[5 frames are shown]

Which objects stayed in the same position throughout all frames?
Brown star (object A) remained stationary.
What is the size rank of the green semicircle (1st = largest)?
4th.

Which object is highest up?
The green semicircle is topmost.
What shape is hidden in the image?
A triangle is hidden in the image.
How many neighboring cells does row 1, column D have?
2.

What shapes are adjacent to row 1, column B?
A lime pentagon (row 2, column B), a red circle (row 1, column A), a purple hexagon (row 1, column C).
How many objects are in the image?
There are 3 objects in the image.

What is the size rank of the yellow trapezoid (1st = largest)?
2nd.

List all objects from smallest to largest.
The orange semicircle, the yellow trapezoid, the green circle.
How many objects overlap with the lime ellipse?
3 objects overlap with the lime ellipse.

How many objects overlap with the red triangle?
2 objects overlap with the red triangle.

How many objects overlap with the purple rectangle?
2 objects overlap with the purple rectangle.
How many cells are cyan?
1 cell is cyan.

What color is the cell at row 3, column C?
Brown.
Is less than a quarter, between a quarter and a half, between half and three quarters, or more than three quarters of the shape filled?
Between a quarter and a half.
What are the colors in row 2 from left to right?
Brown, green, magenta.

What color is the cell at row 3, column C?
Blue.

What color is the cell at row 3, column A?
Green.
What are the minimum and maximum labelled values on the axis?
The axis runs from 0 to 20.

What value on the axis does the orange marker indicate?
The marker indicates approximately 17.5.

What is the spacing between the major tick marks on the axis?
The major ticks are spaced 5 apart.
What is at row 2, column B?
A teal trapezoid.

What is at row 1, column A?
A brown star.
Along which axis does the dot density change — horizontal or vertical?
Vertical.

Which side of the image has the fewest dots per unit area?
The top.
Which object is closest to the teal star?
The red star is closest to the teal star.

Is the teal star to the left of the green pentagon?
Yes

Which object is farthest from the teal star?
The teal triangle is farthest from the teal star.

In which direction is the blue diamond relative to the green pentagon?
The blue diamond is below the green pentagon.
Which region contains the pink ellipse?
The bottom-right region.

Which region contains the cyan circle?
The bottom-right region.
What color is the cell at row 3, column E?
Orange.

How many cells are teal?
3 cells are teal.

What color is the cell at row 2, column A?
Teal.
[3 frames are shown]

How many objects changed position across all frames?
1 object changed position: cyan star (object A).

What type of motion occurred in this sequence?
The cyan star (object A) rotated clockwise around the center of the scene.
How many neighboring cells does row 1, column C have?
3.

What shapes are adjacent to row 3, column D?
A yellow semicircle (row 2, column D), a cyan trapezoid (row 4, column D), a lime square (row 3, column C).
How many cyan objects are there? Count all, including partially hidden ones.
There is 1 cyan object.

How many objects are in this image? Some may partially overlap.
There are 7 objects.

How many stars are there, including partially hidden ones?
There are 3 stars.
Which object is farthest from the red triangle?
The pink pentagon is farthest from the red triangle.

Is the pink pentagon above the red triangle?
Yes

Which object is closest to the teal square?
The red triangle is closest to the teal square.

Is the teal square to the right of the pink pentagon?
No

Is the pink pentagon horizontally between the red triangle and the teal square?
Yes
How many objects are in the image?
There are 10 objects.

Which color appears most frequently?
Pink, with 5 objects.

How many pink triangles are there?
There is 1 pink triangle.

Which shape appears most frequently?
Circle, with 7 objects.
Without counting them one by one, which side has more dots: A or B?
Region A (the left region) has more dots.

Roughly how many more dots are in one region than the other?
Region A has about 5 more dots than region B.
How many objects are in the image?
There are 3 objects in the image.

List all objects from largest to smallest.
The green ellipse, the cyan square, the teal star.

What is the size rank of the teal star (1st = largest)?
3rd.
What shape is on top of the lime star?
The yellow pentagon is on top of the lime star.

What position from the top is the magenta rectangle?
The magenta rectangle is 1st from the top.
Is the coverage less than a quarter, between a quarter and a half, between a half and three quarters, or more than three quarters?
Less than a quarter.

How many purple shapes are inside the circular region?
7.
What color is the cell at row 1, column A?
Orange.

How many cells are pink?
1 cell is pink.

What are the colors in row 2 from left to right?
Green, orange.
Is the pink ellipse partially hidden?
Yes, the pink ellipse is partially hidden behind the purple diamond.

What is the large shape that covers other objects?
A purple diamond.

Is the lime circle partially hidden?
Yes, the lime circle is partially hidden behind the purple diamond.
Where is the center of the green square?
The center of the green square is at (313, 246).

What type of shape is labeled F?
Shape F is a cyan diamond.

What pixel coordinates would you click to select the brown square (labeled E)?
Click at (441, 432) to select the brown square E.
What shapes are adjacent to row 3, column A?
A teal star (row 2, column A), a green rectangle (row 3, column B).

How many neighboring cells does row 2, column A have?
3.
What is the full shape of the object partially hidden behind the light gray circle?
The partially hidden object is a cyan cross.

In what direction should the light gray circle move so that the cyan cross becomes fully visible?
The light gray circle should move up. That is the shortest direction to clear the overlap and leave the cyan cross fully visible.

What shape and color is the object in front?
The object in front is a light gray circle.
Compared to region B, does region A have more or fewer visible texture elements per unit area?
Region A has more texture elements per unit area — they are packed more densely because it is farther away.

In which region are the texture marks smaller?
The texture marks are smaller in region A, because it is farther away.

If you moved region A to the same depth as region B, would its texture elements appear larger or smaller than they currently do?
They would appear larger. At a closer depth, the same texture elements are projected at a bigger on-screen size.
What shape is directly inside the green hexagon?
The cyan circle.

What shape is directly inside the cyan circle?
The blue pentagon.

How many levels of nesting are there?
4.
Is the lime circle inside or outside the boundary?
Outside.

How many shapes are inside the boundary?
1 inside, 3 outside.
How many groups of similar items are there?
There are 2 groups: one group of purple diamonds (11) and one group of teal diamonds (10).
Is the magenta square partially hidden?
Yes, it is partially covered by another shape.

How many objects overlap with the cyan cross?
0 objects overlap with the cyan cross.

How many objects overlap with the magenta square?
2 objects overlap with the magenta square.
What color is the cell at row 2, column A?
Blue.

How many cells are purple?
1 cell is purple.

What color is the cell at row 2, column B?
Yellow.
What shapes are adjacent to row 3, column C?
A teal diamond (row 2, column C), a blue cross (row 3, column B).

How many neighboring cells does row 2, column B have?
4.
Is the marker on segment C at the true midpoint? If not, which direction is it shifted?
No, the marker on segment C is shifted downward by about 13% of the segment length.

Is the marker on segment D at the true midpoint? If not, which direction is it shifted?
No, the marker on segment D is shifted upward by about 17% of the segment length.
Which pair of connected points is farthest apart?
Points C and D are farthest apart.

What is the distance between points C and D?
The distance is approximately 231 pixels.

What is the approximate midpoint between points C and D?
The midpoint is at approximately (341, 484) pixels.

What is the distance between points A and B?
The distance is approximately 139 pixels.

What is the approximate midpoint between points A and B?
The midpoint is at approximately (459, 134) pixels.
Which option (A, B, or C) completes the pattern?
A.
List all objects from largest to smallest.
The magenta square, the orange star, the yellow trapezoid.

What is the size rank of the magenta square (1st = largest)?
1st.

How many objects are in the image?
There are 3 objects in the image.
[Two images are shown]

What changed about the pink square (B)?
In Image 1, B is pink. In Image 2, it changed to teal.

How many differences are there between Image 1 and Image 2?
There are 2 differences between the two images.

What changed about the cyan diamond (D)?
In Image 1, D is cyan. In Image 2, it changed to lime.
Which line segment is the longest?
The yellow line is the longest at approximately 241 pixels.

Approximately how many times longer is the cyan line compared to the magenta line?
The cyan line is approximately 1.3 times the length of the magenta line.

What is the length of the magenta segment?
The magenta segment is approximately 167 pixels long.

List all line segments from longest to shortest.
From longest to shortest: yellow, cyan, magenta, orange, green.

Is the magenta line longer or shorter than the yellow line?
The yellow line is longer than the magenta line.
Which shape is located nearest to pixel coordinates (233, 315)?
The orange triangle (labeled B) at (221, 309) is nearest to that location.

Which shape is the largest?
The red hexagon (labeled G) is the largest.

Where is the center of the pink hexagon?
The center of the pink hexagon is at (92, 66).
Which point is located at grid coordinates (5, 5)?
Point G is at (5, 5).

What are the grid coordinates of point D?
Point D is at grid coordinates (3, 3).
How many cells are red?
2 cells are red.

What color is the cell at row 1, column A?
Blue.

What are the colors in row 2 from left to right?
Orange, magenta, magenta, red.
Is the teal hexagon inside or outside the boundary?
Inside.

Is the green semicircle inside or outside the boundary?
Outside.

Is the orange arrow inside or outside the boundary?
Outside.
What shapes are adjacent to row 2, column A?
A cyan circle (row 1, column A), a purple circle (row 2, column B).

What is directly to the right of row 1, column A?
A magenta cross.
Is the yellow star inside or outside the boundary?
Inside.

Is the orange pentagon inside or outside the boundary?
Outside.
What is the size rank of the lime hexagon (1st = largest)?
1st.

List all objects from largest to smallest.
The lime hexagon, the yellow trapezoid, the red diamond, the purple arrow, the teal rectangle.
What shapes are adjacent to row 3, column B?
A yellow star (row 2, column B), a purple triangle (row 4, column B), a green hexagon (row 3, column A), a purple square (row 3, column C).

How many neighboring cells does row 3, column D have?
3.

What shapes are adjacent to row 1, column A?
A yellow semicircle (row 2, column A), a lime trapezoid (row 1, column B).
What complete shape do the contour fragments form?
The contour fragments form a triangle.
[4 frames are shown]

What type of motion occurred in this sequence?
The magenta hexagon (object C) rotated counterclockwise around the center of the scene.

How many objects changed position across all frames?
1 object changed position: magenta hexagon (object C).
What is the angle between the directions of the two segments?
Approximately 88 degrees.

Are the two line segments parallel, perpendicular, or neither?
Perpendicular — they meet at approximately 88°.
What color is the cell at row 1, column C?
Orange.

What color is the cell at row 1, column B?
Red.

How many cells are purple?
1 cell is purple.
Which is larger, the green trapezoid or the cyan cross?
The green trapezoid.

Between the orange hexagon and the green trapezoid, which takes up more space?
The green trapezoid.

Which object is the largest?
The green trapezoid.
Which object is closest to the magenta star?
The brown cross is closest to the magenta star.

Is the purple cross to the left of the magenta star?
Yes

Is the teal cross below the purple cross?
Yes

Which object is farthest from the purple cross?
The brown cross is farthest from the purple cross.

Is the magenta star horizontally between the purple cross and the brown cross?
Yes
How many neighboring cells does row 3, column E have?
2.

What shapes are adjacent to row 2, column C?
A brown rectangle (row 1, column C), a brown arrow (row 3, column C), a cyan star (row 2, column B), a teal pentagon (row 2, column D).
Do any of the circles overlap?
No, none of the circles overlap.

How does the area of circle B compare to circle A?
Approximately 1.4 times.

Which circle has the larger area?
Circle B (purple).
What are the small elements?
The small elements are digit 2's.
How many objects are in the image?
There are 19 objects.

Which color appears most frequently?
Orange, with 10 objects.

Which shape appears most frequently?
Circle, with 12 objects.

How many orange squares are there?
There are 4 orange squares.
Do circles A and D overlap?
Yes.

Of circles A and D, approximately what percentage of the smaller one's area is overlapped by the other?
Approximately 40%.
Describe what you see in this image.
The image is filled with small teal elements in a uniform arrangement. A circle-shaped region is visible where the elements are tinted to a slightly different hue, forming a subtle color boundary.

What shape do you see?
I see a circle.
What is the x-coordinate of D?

[EXERCISE GOAL]: Wherever the word "shown" turns up in the records above, copy the line that holds it.

[RESPONSE TO THIS TASK]:
[5 frames are shown]
[3 frames are shown]
[Two images are shown]
[4 frames are shown]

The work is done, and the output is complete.